▶ _EXERCISE DESCRIPTION_: Your copy of the material below should match it exactly, except that it holds no pictures.

▶ _Questions about shape properties_:
------------------------------------
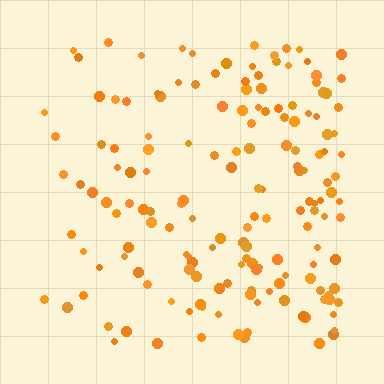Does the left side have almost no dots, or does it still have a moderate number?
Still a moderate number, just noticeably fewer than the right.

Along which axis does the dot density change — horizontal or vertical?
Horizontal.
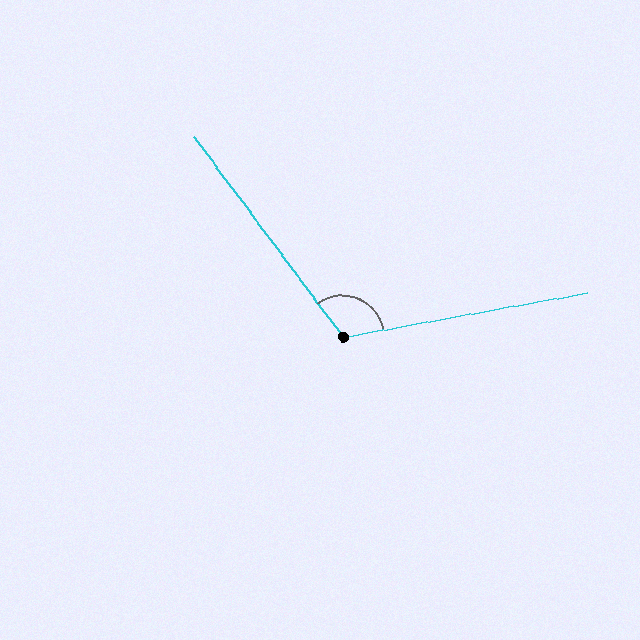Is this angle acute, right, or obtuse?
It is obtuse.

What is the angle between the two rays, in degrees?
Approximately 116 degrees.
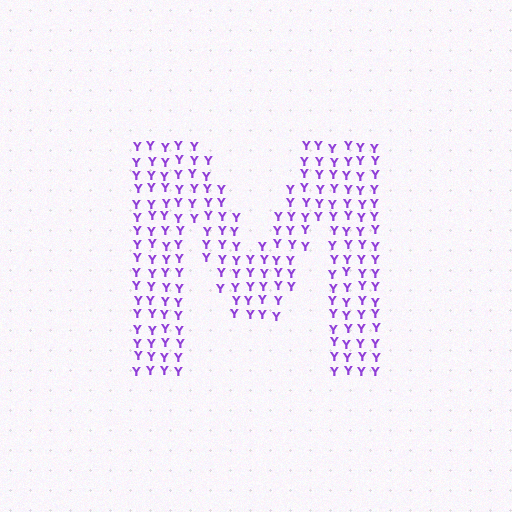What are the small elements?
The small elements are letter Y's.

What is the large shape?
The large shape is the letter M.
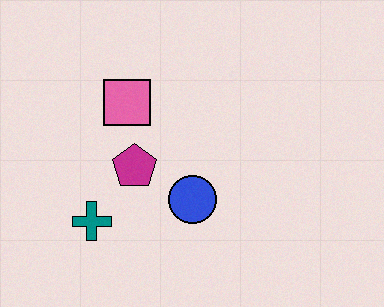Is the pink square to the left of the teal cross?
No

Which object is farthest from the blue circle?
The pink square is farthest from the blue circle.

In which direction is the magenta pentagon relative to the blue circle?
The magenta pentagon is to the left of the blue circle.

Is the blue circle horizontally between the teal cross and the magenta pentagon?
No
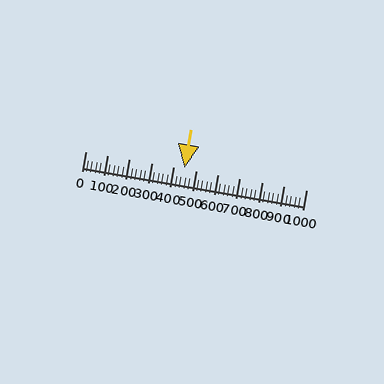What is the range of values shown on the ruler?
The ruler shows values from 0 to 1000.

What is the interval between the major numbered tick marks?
------------------------------------
▶ _RESULT_:
Does the left side have almost no dots, or does it still have a moderate number?
Still a moderate number, just noticeably fewer than the right.

Along which axis does the dot density change — horizontal or vertical?
Horizontal.
Is this angle acute, right, or obtuse?
It is obtuse.

What is the angle between the two rays, in degrees?
Approximately 116 degrees.
What are the small elements?
The small elements are letter Y's.

What is the large shape?
The large shape is the letter M.
Is the pink square to the left of the teal cross?
No

Which object is farthest from the blue circle?
The pink square is farthest from the blue circle.

In which direction is the magenta pentagon relative to the blue circle?
The magenta pentagon is to the left of the blue circle.

Is the blue circle horizontally between the teal cross and the magenta pentagon?
No
What is the range of values shown on the ruler?
The ruler shows values from 0 to 1000.

What is the interval between the major numbered tick marks?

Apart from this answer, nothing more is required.